Written task: Repeat the records verbatim and leave the pictures out of your copy.

□ □ □ □

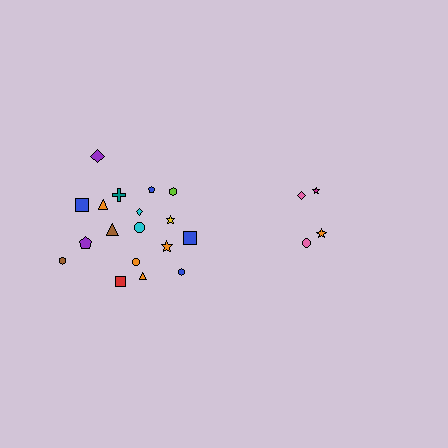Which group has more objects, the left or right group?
The left group.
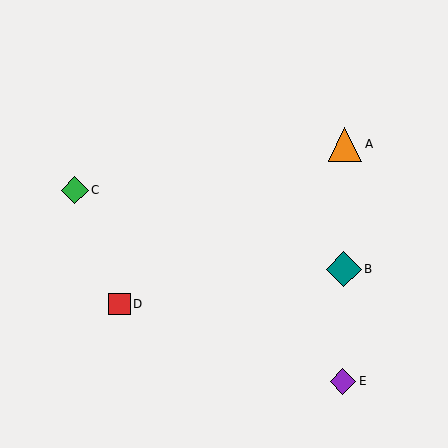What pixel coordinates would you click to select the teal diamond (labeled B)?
Click at (344, 269) to select the teal diamond B.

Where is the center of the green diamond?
The center of the green diamond is at (75, 190).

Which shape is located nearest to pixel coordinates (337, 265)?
The teal diamond (labeled B) at (344, 269) is nearest to that location.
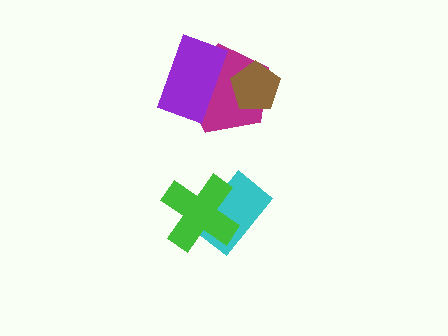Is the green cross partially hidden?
No, no other shape covers it.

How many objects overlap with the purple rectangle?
1 object overlaps with the purple rectangle.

□ □ □ □

Solution below:
Which group has more objects, the left or right group?
The left group.
What pixel coordinates would you click to select the teal diamond (labeled B)?
Click at (344, 269) to select the teal diamond B.

Where is the center of the green diamond?
The center of the green diamond is at (75, 190).

Which shape is located nearest to pixel coordinates (337, 265)?
The teal diamond (labeled B) at (344, 269) is nearest to that location.
Is the green cross partially hidden?
No, no other shape covers it.

How many objects overlap with the purple rectangle?
1 object overlaps with the purple rectangle.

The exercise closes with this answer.